A block of data —
──────────────────────────────

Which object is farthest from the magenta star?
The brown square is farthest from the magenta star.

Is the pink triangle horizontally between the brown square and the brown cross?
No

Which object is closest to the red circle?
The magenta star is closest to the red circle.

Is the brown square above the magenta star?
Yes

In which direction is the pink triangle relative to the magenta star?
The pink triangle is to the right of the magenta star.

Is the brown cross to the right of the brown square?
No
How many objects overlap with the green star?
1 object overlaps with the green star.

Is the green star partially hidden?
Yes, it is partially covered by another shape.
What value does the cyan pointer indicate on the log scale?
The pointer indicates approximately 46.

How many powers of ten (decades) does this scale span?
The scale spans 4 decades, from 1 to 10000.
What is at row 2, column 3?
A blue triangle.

──────────────────────────────

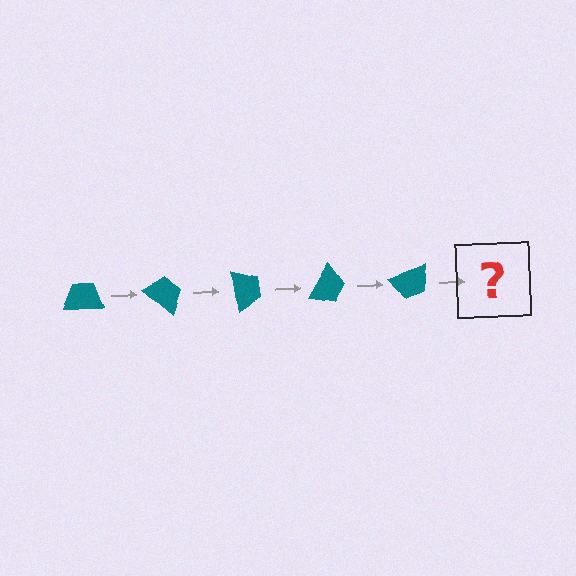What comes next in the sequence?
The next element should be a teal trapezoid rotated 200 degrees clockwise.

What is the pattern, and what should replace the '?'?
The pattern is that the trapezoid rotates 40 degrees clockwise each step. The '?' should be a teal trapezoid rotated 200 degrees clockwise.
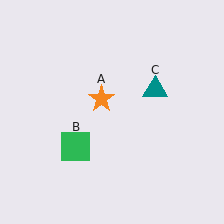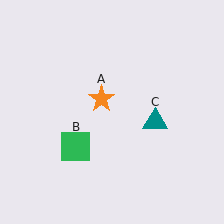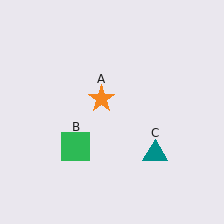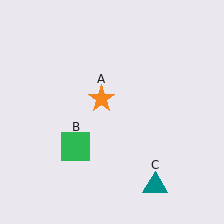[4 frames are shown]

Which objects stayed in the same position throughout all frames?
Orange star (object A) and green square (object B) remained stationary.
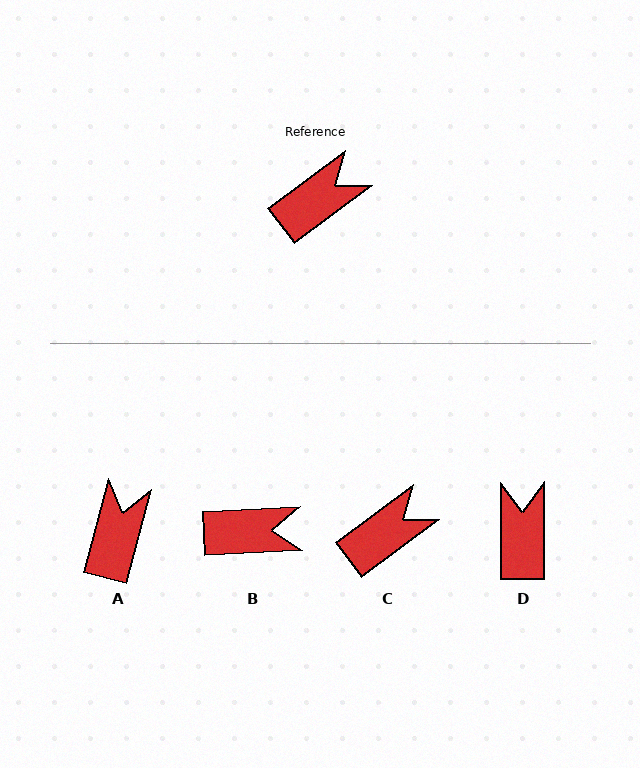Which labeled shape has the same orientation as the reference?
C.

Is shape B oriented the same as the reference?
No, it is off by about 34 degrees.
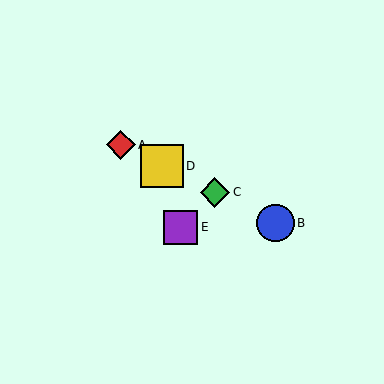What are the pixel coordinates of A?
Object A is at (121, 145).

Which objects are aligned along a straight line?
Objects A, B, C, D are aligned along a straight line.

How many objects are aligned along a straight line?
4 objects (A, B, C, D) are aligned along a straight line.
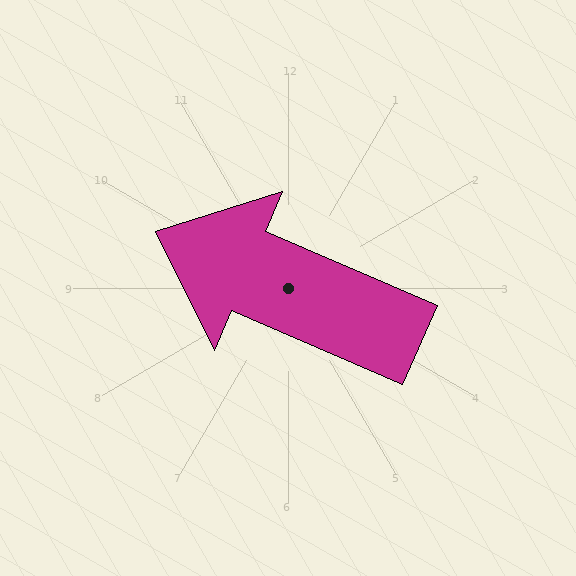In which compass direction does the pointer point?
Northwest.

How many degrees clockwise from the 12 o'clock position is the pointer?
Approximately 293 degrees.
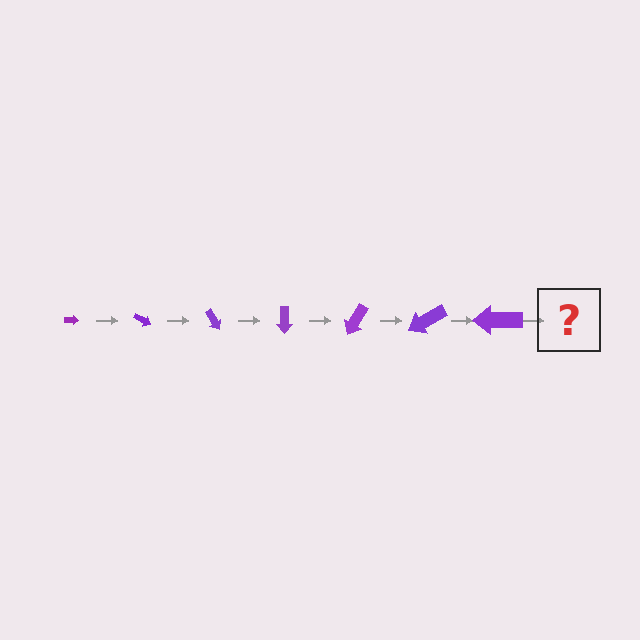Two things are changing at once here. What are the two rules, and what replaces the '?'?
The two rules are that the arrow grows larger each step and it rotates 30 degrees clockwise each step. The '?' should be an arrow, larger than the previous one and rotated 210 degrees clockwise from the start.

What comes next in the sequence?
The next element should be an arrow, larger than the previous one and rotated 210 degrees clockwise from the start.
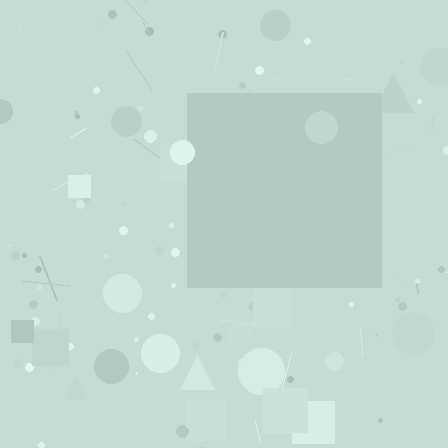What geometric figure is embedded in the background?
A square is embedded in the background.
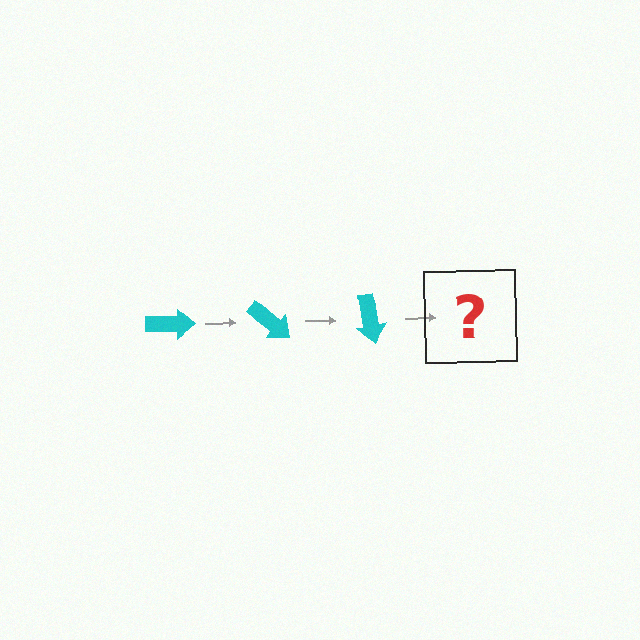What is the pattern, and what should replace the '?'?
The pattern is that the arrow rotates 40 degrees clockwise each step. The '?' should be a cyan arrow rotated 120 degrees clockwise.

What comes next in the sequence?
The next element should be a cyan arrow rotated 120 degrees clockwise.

──────────────────────────────

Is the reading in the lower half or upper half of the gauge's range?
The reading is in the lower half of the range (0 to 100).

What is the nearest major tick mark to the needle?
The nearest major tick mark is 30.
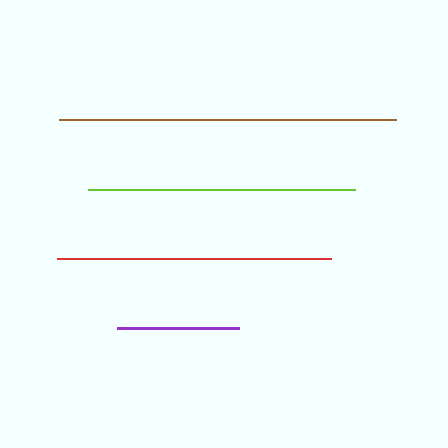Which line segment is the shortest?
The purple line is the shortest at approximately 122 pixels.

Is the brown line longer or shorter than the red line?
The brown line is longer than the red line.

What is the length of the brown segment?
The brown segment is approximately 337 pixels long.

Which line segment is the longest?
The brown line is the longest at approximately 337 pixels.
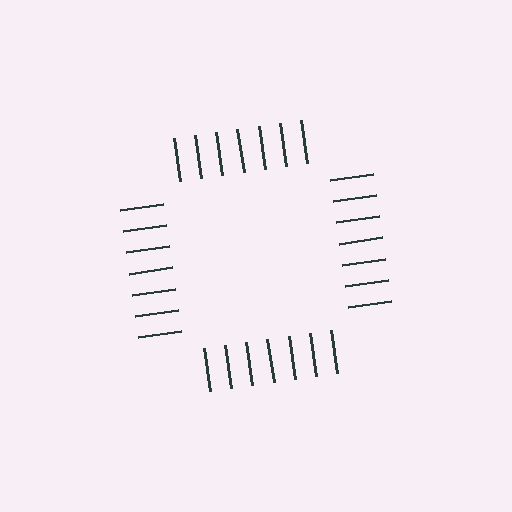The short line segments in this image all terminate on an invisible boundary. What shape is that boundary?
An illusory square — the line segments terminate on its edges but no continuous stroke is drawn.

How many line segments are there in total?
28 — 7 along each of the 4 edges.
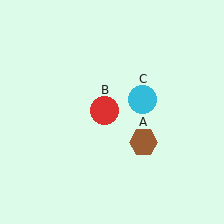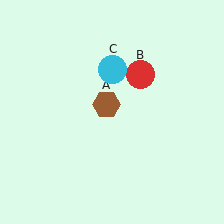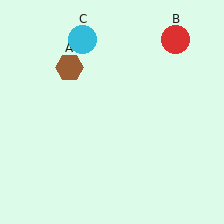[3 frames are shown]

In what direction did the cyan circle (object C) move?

──────────────────────────────

Repeat only the lines from the one with "What is the length of the brown segment?" down to the one with "In what direction", word for word and both included, and leave the pictures out.

Solution below —
What is the length of the brown segment?
The brown segment is approximately 337 pixels long.

Which line segment is the longest?
The brown line is the longest at approximately 337 pixels.
The short line segments in this image all terminate on an invisible boundary. What shape is that boundary?
An illusory square — the line segments terminate on its edges but no continuous stroke is drawn.

How many line segments are there in total?
28 — 7 along each of the 4 edges.
[3 frames are shown]

In what direction did the cyan circle (object C) move?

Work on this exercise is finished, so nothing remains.